[Collected data]
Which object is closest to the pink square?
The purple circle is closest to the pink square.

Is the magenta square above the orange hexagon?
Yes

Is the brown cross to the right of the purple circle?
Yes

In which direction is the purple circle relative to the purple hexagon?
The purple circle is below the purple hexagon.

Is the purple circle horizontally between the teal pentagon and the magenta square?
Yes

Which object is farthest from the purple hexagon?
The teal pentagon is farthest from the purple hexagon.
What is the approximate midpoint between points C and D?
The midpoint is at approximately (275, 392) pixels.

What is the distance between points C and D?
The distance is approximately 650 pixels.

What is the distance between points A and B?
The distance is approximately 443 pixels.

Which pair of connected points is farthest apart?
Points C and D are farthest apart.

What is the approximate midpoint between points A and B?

* [STATED TASK] Reproduce only the lines between the line containing "What is the distance between points A and B?" and the last line of the records, those two lines included, exactly.

* [TASK RESPONSE]
What is the distance between points A and B?
The distance is approximately 443 pixels.

Which pair of connected points is farthest apart?
Points C and D are farthest apart.

What is the approximate midpoint between points A and B?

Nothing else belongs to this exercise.